▶ _Task item_:
Repeat the lines below exactly as they appear, but leave out the images.

▶ _Records for this task_:

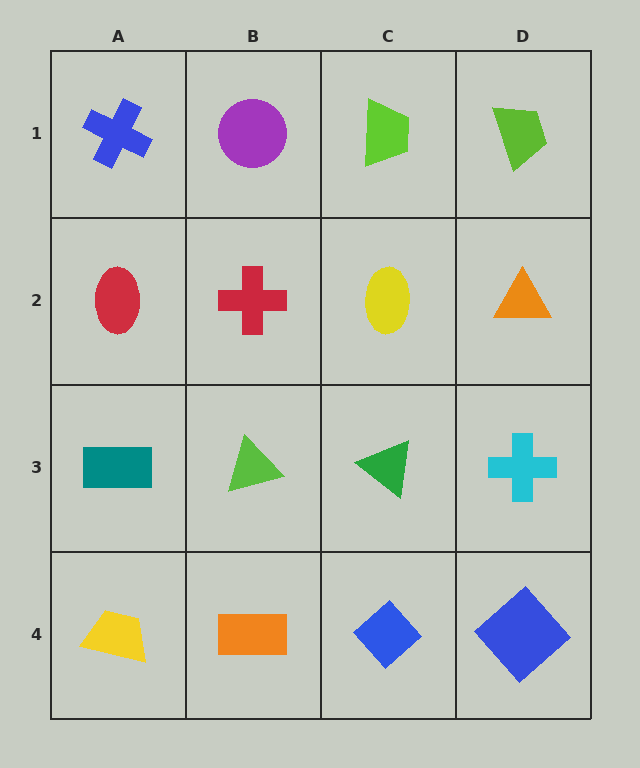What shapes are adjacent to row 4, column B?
A lime triangle (row 3, column B), a yellow trapezoid (row 4, column A), a blue diamond (row 4, column C).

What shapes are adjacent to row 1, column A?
A red ellipse (row 2, column A), a purple circle (row 1, column B).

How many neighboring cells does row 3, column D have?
3.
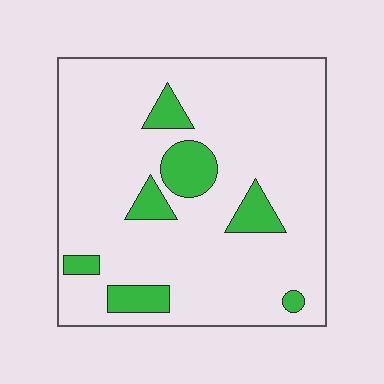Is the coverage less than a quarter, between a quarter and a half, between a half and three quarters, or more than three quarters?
Less than a quarter.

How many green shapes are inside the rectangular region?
7.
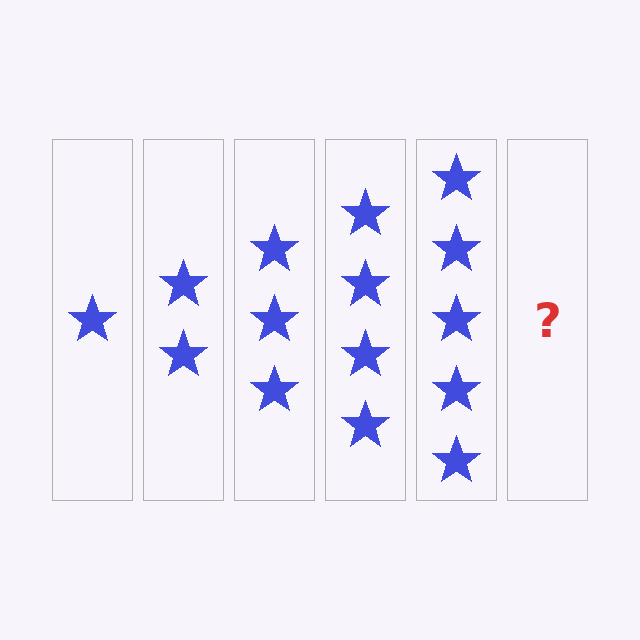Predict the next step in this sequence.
The next step is 6 stars.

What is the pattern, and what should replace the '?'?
The pattern is that each step adds one more star. The '?' should be 6 stars.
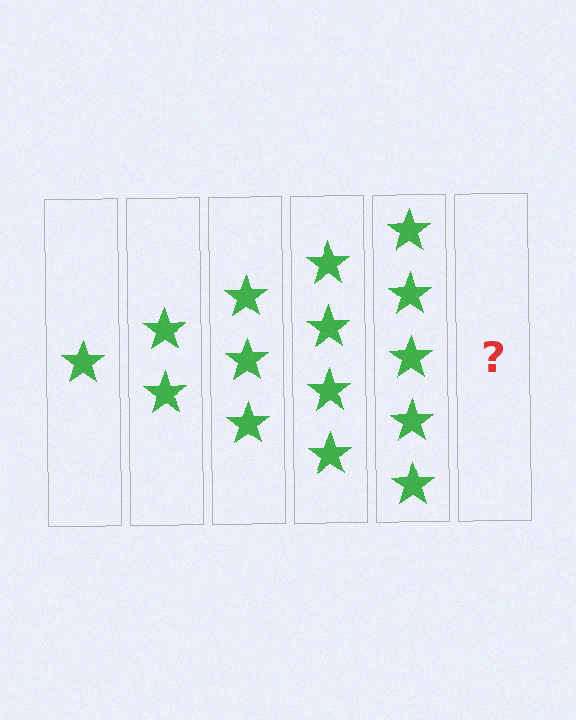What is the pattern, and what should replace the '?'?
The pattern is that each step adds one more star. The '?' should be 6 stars.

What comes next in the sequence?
The next element should be 6 stars.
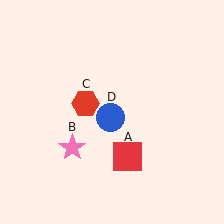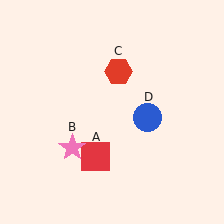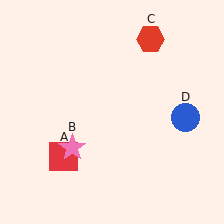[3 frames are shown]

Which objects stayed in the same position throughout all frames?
Pink star (object B) remained stationary.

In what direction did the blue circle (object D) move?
The blue circle (object D) moved right.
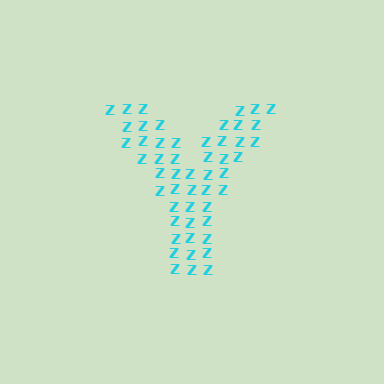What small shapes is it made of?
It is made of small letter Z's.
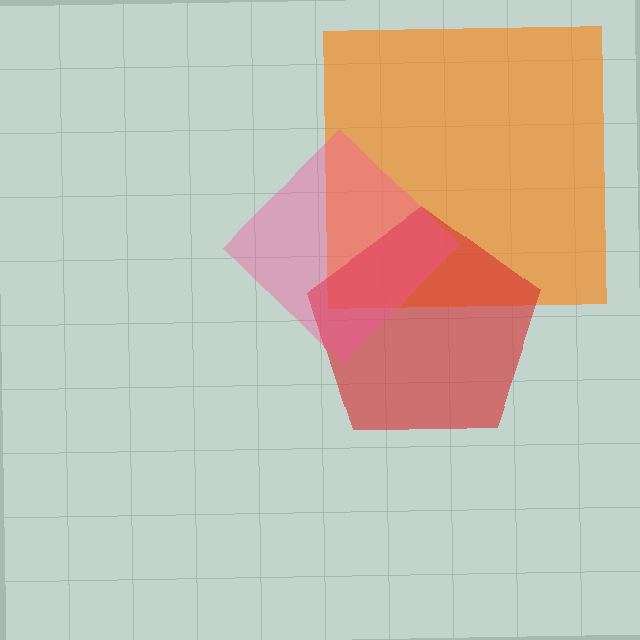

▶ _Task solution_:
What shapes are adjacent to row 4, column B?
A lime triangle (row 3, column B), a yellow trapezoid (row 4, column A), a blue diamond (row 4, column C).

What shapes are adjacent to row 1, column A?
A red ellipse (row 2, column A), a purple circle (row 1, column B).

How many neighboring cells does row 3, column D have?
3.
Is the coverage less than a quarter, between a quarter and a half, between a half and three quarters, or more than three quarters?
Less than a quarter.

How many green shapes are inside the rectangular region?
7.
Predict the next step in this sequence.
The next step is 6 stars.

What is the pattern, and what should replace the '?'?
The pattern is that each step adds one more star. The '?' should be 6 stars.
What is the pattern, and what should replace the '?'?
The pattern is that each step adds one more star. The '?' should be 6 stars.

What comes next in the sequence?
The next element should be 6 stars.
[3 frames are shown]

Which objects stayed in the same position throughout all frames?
Pink star (object B) remained stationary.

In what direction did the blue circle (object D) move?
The blue circle (object D) moved right.
What small shapes is it made of?
It is made of small letter Z's.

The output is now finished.